Visual perception records:
** START **

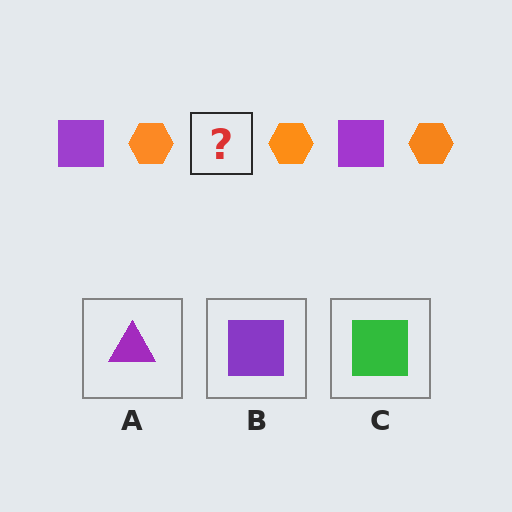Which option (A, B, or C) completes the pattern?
B.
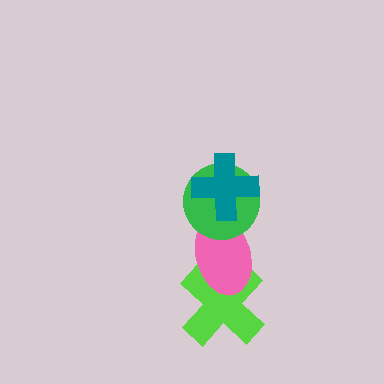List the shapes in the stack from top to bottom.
From top to bottom: the teal cross, the green circle, the pink ellipse, the lime cross.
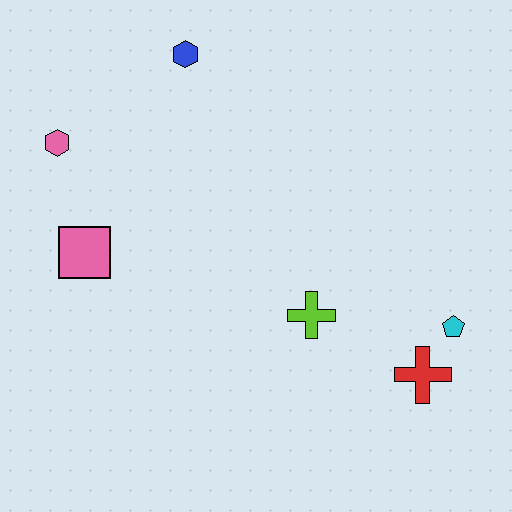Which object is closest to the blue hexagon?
The pink hexagon is closest to the blue hexagon.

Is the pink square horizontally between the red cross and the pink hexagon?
Yes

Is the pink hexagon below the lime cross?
No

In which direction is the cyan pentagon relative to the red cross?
The cyan pentagon is above the red cross.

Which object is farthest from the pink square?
The cyan pentagon is farthest from the pink square.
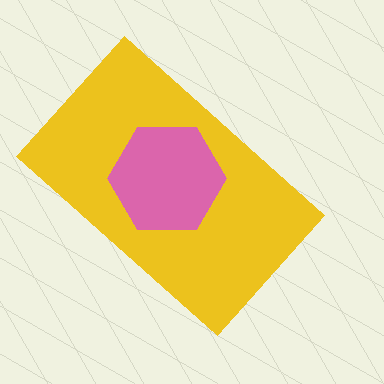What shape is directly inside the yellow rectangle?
The pink hexagon.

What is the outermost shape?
The yellow rectangle.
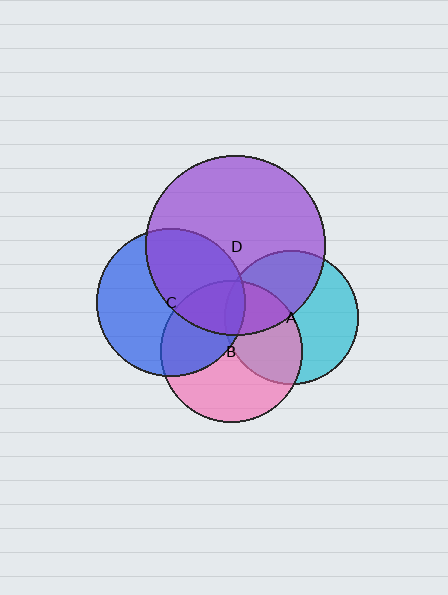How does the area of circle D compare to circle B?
Approximately 1.6 times.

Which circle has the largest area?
Circle D (purple).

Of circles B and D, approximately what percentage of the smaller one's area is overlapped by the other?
Approximately 30%.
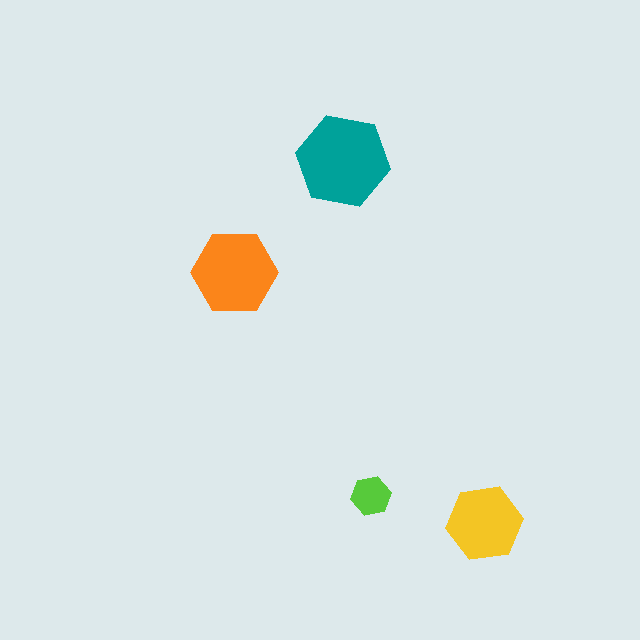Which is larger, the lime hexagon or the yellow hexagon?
The yellow one.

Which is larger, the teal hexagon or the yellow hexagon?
The teal one.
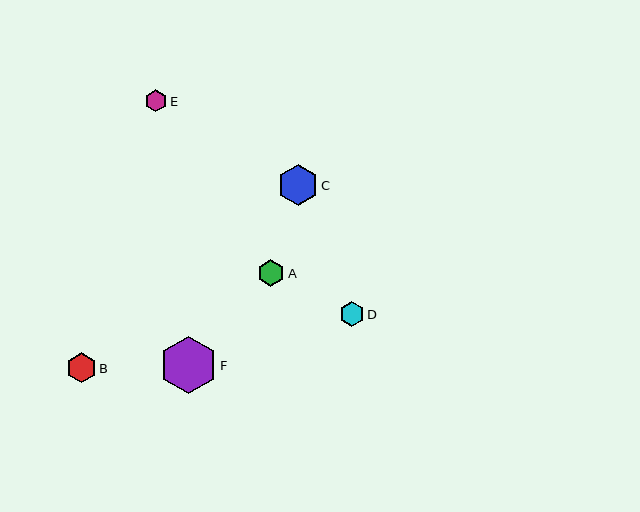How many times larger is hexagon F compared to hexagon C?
Hexagon F is approximately 1.4 times the size of hexagon C.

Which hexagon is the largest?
Hexagon F is the largest with a size of approximately 58 pixels.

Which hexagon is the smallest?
Hexagon E is the smallest with a size of approximately 22 pixels.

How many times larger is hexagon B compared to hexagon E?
Hexagon B is approximately 1.4 times the size of hexagon E.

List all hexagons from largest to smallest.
From largest to smallest: F, C, B, A, D, E.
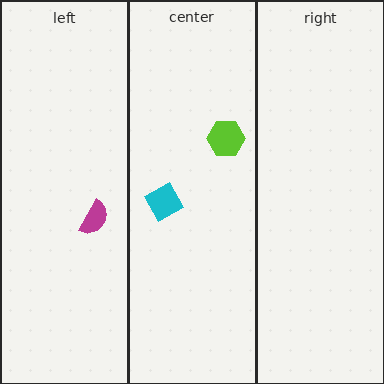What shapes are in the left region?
The magenta semicircle.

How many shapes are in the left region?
1.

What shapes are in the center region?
The cyan diamond, the lime hexagon.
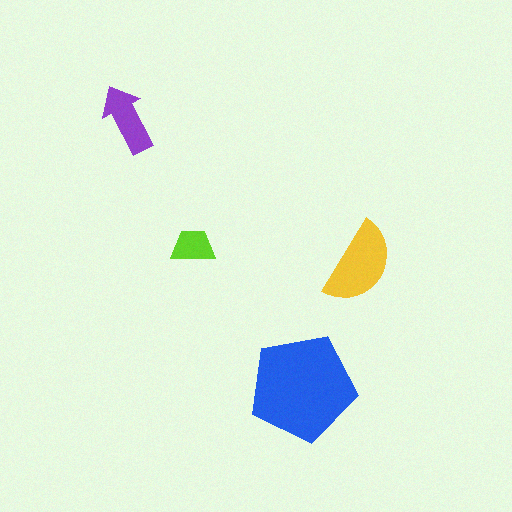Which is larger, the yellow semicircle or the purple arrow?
The yellow semicircle.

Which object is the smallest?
The lime trapezoid.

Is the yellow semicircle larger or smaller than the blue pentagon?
Smaller.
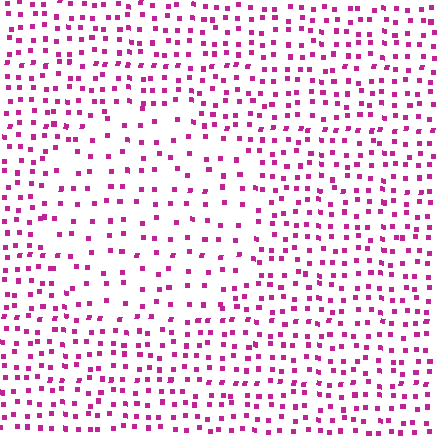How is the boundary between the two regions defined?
The boundary is defined by a change in element density (approximately 1.8x ratio). All elements are the same color, size, and shape.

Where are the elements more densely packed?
The elements are more densely packed outside the circle boundary.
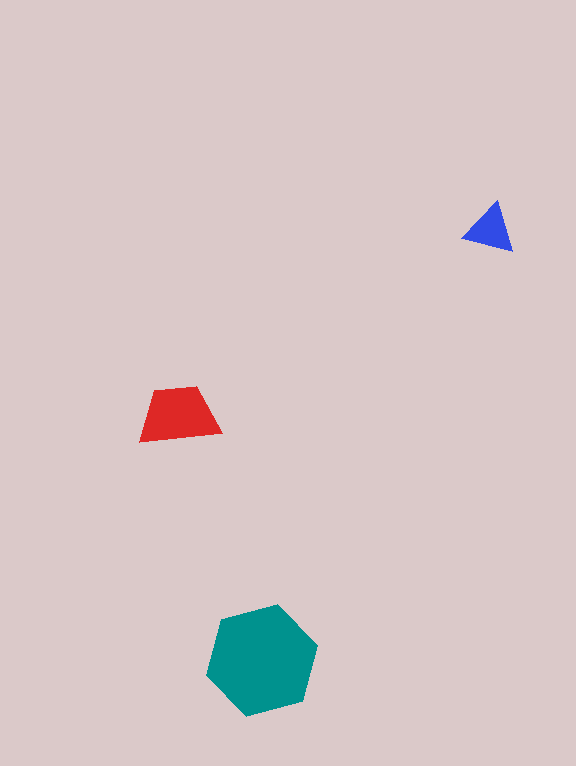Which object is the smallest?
The blue triangle.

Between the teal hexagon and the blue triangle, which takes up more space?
The teal hexagon.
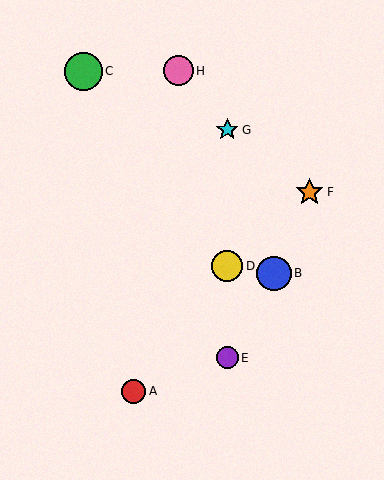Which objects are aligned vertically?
Objects D, E, G are aligned vertically.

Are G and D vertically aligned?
Yes, both are at x≈227.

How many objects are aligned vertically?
3 objects (D, E, G) are aligned vertically.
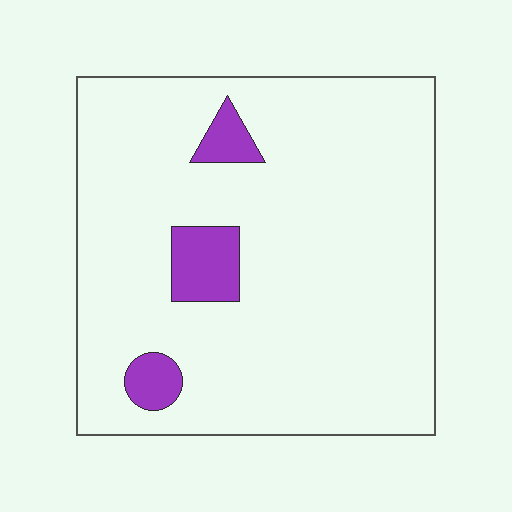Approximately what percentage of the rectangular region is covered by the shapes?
Approximately 10%.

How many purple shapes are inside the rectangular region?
3.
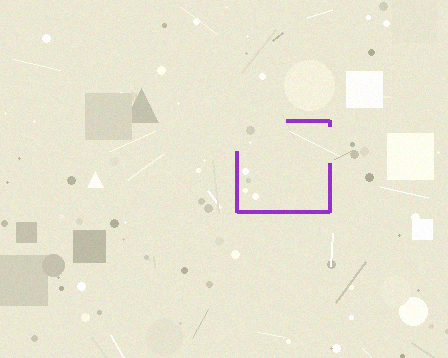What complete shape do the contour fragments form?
The contour fragments form a square.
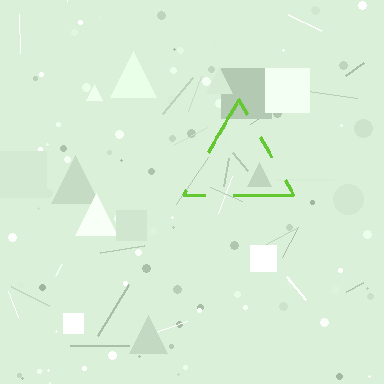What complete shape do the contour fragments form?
The contour fragments form a triangle.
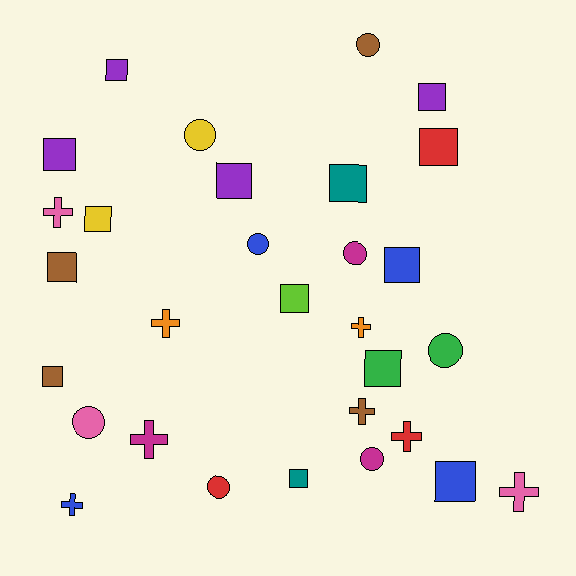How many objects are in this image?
There are 30 objects.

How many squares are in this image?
There are 14 squares.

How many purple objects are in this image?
There are 4 purple objects.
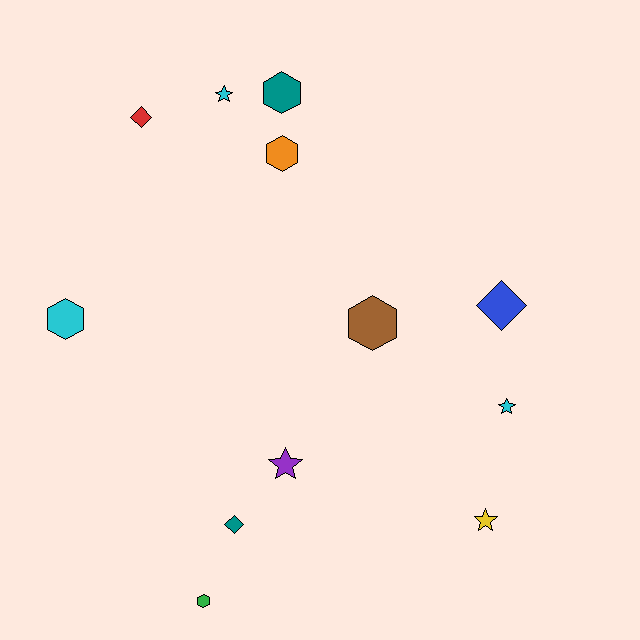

** END **

◆ **Exercise description**: Copy the material exactly. Do not include the pictures.

◆ **Answer to this exercise**:
Which option (A, B, or C) completes the pattern?
B.
List the shapes in the stack from top to bottom.
From top to bottom: the teal cross, the green circle, the pink ellipse, the lime cross.
Which object is closest to the blue hexagon?
The pink hexagon is closest to the blue hexagon.

Is the pink square horizontally between the red cross and the pink hexagon?
Yes

Is the pink hexagon below the lime cross?
No

In which direction is the cyan pentagon relative to the red cross?
The cyan pentagon is above the red cross.

Which object is farthest from the pink square?
The cyan pentagon is farthest from the pink square.
What shape is directly inside the yellow rectangle?
The pink hexagon.

What is the outermost shape?
The yellow rectangle.
How does the area of circle D compare to circle B?
Approximately 1.6 times.

Which circle has the largest area?
Circle D (purple).

Of circles B and D, approximately what percentage of the smaller one's area is overlapped by the other?
Approximately 30%.
Which is larger, the lime hexagon or the yellow hexagon?
The yellow one.

Which is larger, the teal hexagon or the yellow hexagon?
The teal one.
How many times larger is hexagon F compared to hexagon C?
Hexagon F is approximately 1.4 times the size of hexagon C.

Which hexagon is the largest?
Hexagon F is the largest with a size of approximately 58 pixels.

Which hexagon is the smallest?
Hexagon E is the smallest with a size of approximately 22 pixels.

How many times larger is hexagon B compared to hexagon E?
Hexagon B is approximately 1.4 times the size of hexagon E.

List all hexagons from largest to smallest.
From largest to smallest: F, C, B, A, D, E.
What shapes are in the left region?
The magenta semicircle.

How many shapes are in the left region?
1.

What shapes are in the center region?
The cyan diamond, the lime hexagon.
Which is larger, the yellow semicircle or the purple arrow?
The yellow semicircle.

Which object is the smallest?
The lime trapezoid.

Is the yellow semicircle larger or smaller than the blue pentagon?
Smaller.
How is the boundary between the two regions defined?
The boundary is defined by a change in element density (approximately 1.8x ratio). All elements are the same color, size, and shape.

Where are the elements more densely packed?
The elements are more densely packed outside the circle boundary.
Which object is the smallest?
The blue triangle.

Between the teal hexagon and the blue triangle, which takes up more space?
The teal hexagon.
Which objects are aligned vertically?
Objects D, E, G are aligned vertically.

Are G and D vertically aligned?
Yes, both are at x≈227.

How many objects are aligned vertically?
3 objects (D, E, G) are aligned vertically.
Approximately what percentage of the rectangular region is covered by the shapes?
Approximately 10%.

How many purple shapes are inside the rectangular region?
3.
What complete shape do the contour fragments form?
The contour fragments form a square.
What complete shape do the contour fragments form?
The contour fragments form a triangle.
How many objects are in this image?
There are 30 objects.

How many squares are in this image?
There are 14 squares.

How many purple objects are in this image?
There are 4 purple objects.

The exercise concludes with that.